Exercise description: Would you please copy exactly the line with "Which object is" and all lines that follow it in the data below, through the last one?

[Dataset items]

==========

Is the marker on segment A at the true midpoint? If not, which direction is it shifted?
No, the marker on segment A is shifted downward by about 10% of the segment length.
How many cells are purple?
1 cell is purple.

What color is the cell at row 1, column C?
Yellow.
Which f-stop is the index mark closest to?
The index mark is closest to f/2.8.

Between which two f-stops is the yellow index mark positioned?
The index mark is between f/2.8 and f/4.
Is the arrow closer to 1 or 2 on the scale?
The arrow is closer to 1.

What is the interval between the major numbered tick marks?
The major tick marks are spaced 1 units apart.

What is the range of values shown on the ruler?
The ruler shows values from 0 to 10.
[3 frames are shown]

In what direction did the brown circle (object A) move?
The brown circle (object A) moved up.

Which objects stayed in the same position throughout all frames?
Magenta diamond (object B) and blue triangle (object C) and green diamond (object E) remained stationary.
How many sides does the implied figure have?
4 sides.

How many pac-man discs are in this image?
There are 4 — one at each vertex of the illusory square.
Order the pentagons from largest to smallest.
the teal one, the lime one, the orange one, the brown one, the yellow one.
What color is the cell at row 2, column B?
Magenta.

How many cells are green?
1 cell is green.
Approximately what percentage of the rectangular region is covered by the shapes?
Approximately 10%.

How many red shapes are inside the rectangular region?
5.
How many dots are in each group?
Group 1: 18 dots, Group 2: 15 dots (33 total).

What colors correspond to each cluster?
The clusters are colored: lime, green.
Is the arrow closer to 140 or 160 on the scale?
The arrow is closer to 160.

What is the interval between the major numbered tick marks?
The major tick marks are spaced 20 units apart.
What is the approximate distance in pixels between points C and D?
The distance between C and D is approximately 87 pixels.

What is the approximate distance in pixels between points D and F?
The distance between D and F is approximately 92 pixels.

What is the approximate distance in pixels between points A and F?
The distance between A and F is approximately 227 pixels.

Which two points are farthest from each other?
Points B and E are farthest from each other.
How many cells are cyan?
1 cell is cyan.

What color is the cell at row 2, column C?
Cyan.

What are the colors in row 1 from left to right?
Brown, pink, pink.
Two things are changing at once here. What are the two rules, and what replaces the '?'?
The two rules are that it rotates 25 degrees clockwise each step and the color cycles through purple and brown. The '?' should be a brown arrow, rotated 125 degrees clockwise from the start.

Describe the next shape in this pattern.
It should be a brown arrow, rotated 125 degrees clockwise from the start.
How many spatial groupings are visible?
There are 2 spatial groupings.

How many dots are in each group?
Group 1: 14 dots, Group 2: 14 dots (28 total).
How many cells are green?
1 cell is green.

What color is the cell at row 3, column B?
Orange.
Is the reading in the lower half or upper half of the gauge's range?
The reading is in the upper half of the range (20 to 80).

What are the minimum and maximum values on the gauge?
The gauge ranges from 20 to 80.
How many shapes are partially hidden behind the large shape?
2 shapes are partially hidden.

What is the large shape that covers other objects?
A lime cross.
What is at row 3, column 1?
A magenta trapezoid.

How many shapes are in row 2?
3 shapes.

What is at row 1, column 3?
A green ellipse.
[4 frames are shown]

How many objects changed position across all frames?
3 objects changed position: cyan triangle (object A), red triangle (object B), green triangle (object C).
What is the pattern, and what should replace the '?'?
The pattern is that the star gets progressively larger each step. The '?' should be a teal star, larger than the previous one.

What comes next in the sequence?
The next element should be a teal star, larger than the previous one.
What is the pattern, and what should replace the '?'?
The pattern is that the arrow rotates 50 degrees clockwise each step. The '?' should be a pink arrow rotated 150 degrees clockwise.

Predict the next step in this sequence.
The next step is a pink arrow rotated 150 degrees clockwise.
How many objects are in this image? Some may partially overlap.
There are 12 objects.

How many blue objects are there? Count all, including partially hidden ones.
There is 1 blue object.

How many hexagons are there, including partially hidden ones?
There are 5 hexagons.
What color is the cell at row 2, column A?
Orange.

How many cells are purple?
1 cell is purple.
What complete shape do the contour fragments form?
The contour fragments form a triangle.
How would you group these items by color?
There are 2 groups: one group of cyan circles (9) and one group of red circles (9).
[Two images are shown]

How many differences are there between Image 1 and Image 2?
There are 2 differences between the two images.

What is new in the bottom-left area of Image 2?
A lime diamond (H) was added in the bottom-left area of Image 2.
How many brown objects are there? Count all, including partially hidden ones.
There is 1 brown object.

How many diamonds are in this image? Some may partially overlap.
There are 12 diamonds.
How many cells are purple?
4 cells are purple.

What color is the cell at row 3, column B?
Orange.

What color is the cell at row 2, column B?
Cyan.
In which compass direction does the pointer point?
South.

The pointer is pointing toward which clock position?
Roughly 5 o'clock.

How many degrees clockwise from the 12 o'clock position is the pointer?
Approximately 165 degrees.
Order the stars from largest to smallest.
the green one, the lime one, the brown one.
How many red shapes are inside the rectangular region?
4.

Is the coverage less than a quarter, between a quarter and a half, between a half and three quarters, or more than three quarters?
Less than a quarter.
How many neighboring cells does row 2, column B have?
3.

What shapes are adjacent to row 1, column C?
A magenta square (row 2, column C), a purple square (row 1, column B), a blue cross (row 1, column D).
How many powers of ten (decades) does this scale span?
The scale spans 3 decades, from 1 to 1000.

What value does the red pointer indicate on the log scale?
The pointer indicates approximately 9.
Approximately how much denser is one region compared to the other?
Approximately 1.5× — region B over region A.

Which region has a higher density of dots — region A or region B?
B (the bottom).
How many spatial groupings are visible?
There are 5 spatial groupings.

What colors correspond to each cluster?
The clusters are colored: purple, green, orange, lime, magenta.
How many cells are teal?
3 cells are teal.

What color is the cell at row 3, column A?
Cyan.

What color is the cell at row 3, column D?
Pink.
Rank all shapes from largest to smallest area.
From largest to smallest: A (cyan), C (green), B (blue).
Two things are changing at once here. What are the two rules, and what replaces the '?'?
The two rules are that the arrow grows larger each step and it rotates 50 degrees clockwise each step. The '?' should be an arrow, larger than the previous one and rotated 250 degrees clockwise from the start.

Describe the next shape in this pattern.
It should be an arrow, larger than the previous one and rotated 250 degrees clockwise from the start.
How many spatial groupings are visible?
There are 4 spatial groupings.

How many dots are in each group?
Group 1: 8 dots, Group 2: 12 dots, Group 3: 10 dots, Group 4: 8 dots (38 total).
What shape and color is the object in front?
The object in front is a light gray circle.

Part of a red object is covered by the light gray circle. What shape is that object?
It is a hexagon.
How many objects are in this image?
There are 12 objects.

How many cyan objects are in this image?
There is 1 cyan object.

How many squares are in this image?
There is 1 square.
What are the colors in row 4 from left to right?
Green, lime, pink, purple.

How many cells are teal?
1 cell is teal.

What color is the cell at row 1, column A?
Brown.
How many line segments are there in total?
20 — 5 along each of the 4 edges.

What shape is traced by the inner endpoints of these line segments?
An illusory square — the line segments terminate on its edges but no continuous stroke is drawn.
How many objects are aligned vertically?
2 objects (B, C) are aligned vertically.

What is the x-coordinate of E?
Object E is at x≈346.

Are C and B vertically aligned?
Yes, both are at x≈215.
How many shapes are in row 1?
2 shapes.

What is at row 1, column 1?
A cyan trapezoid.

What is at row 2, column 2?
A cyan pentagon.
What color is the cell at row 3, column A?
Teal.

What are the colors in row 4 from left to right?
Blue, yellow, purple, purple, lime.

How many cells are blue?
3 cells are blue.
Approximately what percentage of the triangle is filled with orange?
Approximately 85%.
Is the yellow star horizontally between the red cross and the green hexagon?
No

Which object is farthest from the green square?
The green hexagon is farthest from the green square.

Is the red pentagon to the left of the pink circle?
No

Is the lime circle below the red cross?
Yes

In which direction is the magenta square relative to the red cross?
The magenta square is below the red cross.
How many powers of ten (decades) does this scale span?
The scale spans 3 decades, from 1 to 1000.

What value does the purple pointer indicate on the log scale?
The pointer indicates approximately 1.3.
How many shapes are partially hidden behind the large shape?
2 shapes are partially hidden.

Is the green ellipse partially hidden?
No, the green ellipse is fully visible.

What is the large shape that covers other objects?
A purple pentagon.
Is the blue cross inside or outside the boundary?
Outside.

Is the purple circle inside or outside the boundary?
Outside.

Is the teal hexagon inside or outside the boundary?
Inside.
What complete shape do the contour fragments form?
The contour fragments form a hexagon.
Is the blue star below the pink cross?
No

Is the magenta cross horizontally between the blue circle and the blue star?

==========

Task result:
Which object is farthest from the green square?
The green hexagon is farthest from the green square.

Is the red pentagon to the left of the pink circle?
No

Is the lime circle below the red cross?
Yes

In which direction is the magenta square relative to the red cross?
The magenta square is below the red cross.
How many powers of ten (decades) does this scale span?
The scale spans 3 decades, from 1 to 1000.

What value does the purple pointer indicate on the log scale?
The pointer indicates approximately 1.3.
How many shapes are partially hidden behind the large shape?
2 shapes are partially hidden.

Is the green ellipse partially hidden?
No, the green ellipse is fully visible.

What is the large shape that covers other objects?
A purple pentagon.
Is the blue cross inside or outside the boundary?
Outside.

Is the purple circle inside or outside the boundary?
Outside.

Is the teal hexagon inside or outside the boundary?
Inside.
What complete shape do the contour fragments form?
The contour fragments form a hexagon.
Is the blue star below the pink cross?
No

Is the magenta cross horizontally between the blue circle and the blue star?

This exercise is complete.